***** Material shown
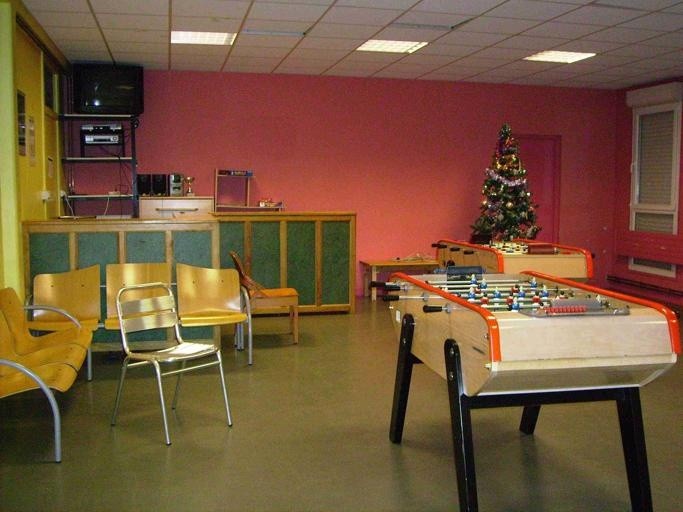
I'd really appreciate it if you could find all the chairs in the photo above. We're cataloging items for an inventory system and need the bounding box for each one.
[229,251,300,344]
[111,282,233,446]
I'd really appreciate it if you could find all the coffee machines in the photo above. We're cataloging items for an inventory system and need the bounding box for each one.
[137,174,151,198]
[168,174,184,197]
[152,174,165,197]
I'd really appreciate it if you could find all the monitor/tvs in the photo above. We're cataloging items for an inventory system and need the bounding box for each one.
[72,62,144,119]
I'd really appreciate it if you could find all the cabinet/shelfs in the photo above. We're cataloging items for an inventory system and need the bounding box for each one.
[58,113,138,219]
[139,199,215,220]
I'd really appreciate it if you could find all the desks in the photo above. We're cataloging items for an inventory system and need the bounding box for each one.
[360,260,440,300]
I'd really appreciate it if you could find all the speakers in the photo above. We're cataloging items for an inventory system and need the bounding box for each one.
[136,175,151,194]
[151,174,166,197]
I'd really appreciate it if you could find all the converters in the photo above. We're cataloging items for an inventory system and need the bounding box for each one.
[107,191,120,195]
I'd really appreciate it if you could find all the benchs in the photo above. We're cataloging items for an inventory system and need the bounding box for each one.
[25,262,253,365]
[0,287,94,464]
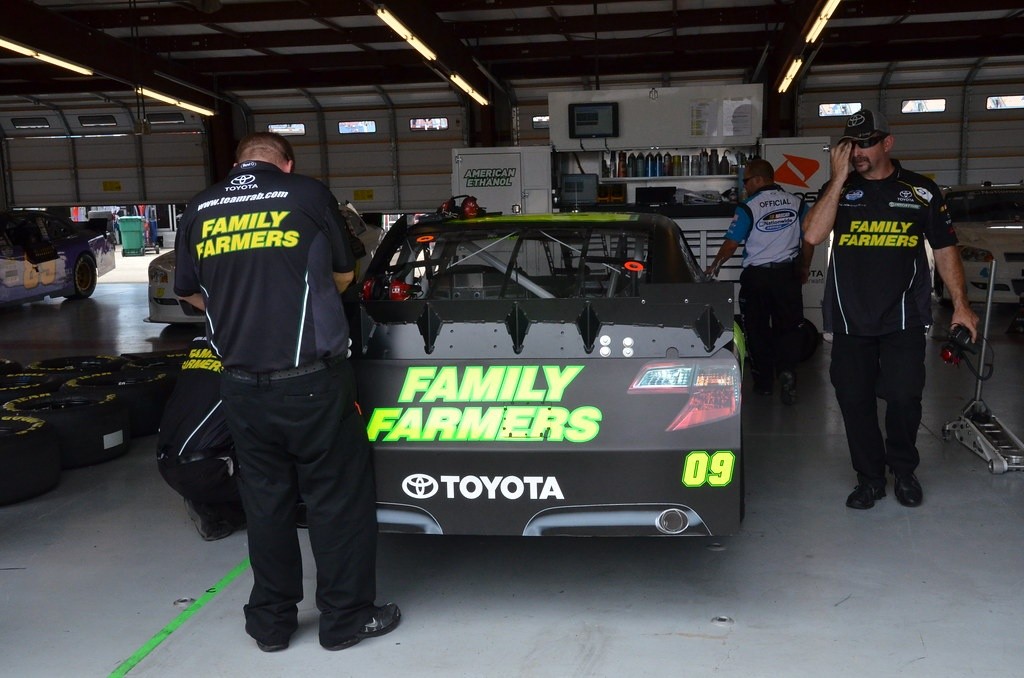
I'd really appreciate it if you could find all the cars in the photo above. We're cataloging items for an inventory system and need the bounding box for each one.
**********
Task brief: Images do not belong in the copy; reproduce all other parts of the records above verbatim.

The output:
I'd really appreciate it if you could find all the chairs in the photo above. We're cataloging items for an inventory system and need the bounding box for each one.
[229,251,300,344]
[111,282,233,446]
I'd really appreciate it if you could find all the coffee machines in the photo above. We're cataloging items for an inventory system and need the bounding box for each one.
[137,174,151,198]
[168,174,184,197]
[152,174,165,197]
I'd really appreciate it if you could find all the monitor/tvs in the photo above. We're cataloging items for an inventory system and need the bounding box for each one.
[72,62,144,119]
I'd really appreciate it if you could find all the cabinet/shelfs in the photo above. We're cataloging items for an inventory system and need the bounding box for each one.
[58,113,138,219]
[139,199,215,220]
I'd really appreciate it if you could find all the desks in the photo above. We're cataloging items for an inventory system and need the bounding box for each one.
[360,260,440,300]
I'd really appreciate it if you could find all the speakers in the photo above. We're cataloging items for an inventory system and need the bounding box for each one.
[136,175,151,194]
[151,174,166,197]
I'd really appreciate it if you could find all the converters in the photo above. We're cataloging items for an inventory system and need the bounding box for each one.
[107,191,120,195]
I'd really appreciate it if you could find all the benchs in the photo above. We're cataloging items for an inventory system and need the bounding box for each one.
[25,262,253,365]
[0,287,94,464]
I'd really appreciate it if you could find all the cars in the photo above. We're cataloging items for an inventory system and need the bounding box for each one.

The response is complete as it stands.